Begin ENTRIES

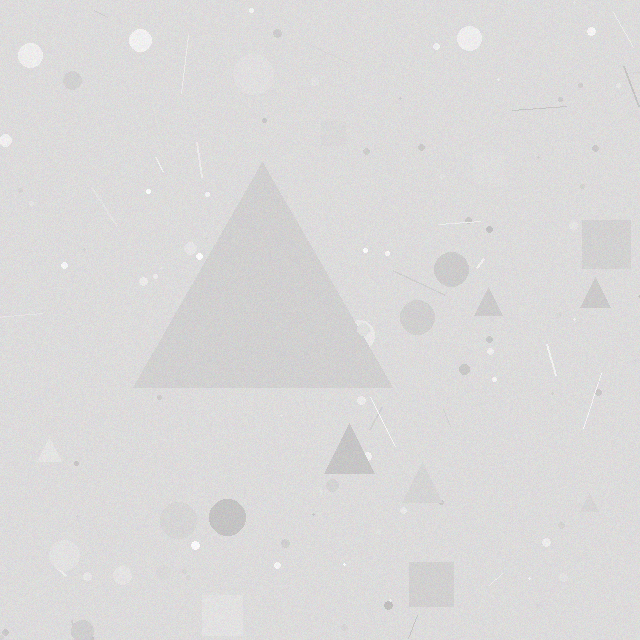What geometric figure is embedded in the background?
A triangle is embedded in the background.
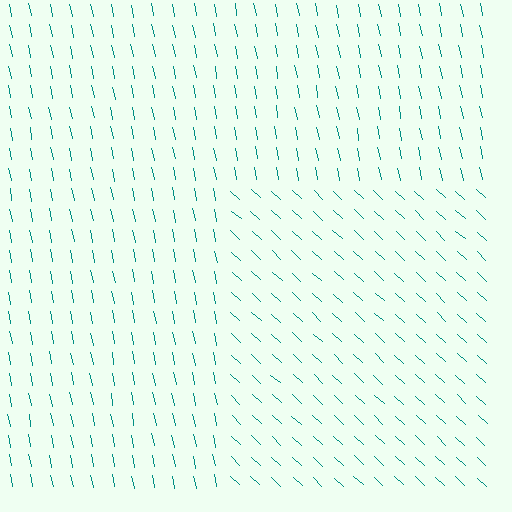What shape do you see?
I see a rectangle.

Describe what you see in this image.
The image is filled with small teal line segments. A rectangle region in the image has lines oriented differently from the surrounding lines, creating a visible texture boundary.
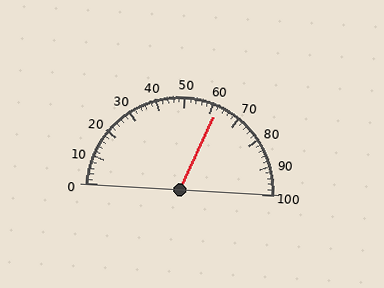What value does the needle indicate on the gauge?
The needle indicates approximately 62.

End ENTRIES

Restate the data above exactly, stripping out each image.

SOLUTION BELOW:
What geometric figure is embedded in the background?
A triangle is embedded in the background.
What shape do you see?
I see a rectangle.

Describe what you see in this image.
The image is filled with small teal line segments. A rectangle region in the image has lines oriented differently from the surrounding lines, creating a visible texture boundary.
What value does the needle indicate on the gauge?
The needle indicates approximately 62.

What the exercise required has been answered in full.